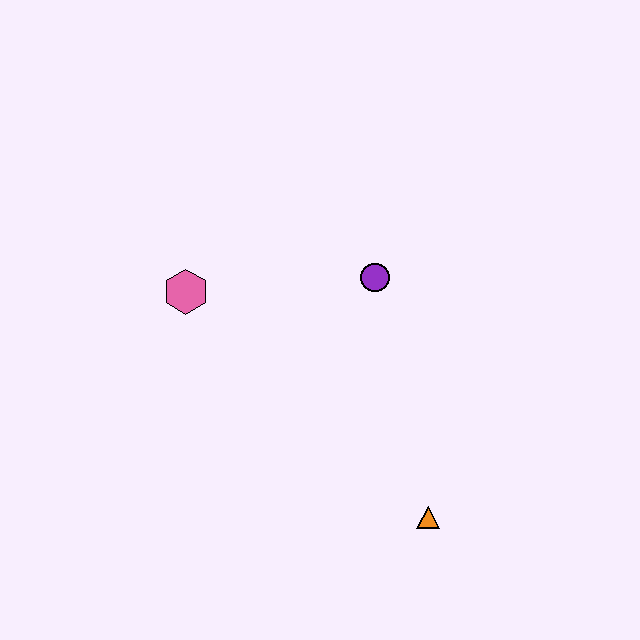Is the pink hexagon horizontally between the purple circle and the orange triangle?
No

...

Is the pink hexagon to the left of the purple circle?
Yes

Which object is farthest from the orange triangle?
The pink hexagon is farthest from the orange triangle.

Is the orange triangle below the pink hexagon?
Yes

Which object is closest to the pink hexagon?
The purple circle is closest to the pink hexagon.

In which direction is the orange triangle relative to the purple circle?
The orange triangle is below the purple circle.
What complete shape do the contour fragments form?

(Problem to work on) Retype only this portion of the data above: the line containing "In which direction", the line containing "What complete shape", and all lines between them, exactly.

(Problem solution)
In which direction is the orange triangle relative to the purple circle?
The orange triangle is below the purple circle.
What complete shape do the contour fragments form?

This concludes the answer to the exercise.